**Prompt**. Without changing a character, return the entries, but not the images they hold.

**Record excerpts**.
:::

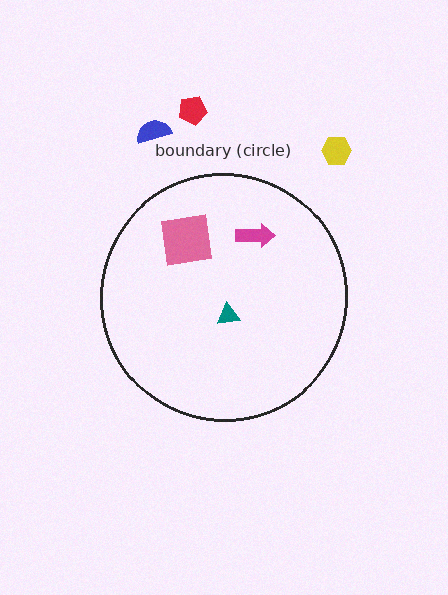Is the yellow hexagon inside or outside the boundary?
Outside.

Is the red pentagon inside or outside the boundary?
Outside.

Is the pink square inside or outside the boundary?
Inside.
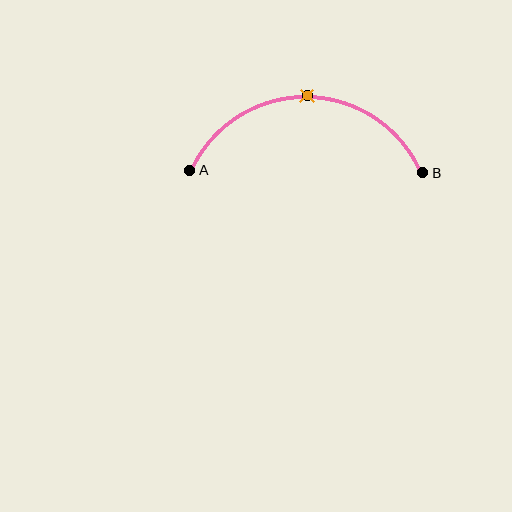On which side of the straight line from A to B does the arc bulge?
The arc bulges above the straight line connecting A and B.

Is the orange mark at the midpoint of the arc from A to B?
Yes. The orange mark lies on the arc at equal arc-length from both A and B — it is the arc midpoint.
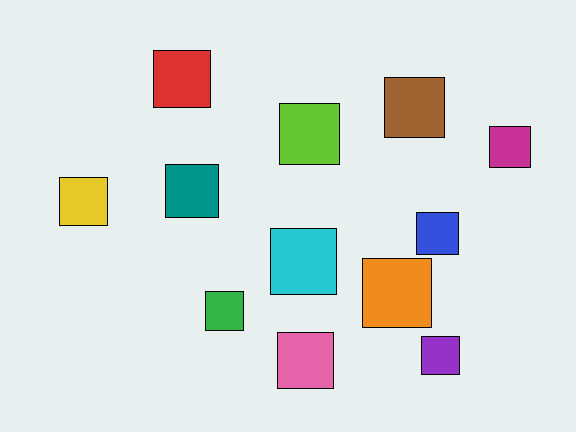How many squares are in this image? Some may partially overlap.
There are 12 squares.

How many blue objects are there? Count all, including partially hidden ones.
There is 1 blue object.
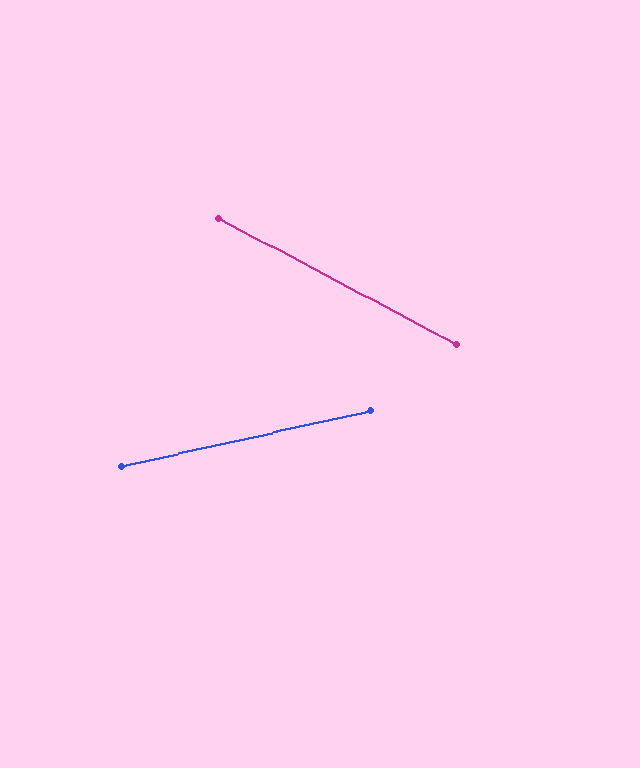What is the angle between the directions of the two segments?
Approximately 40 degrees.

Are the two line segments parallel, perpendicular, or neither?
Neither parallel nor perpendicular — they differ by about 40°.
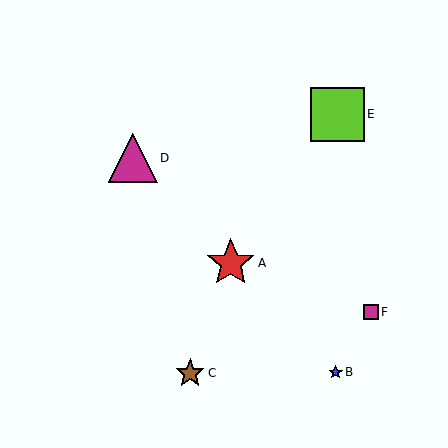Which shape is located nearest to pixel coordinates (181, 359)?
The brown star (labeled C) at (190, 373) is nearest to that location.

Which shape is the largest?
The lime square (labeled E) is the largest.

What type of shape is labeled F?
Shape F is a magenta square.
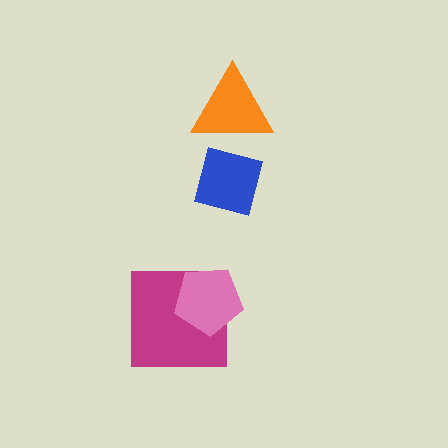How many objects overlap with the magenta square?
1 object overlaps with the magenta square.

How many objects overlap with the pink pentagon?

:::

**Result for this task**.
Is the yellow hexagon inside or outside the boundary?
Outside.

Is the red pentagon inside or outside the boundary?
Outside.

Is the pink square inside or outside the boundary?
Inside.
On which side of the straight line from A to B does the arc bulge?
The arc bulges above the straight line connecting A and B.

Is the orange mark at the midpoint of the arc from A to B?
Yes. The orange mark lies on the arc at equal arc-length from both A and B — it is the arc midpoint.
How many squares are in this image? Some may partially overlap.
There are 12 squares.

How many blue objects are there? Count all, including partially hidden ones.
There is 1 blue object.
What is the angle between the directions of the two segments?
Approximately 40 degrees.

Are the two line segments parallel, perpendicular, or neither?
Neither parallel nor perpendicular — they differ by about 40°.
Which shape is located nearest to pixel coordinates (181, 359)?
The brown star (labeled C) at (190, 373) is nearest to that location.

Which shape is the largest?
The lime square (labeled E) is the largest.

What type of shape is labeled F?
Shape F is a magenta square.
How many objects overlap with the magenta square?
1 object overlaps with the magenta square.

How many objects overlap with the pink pentagon?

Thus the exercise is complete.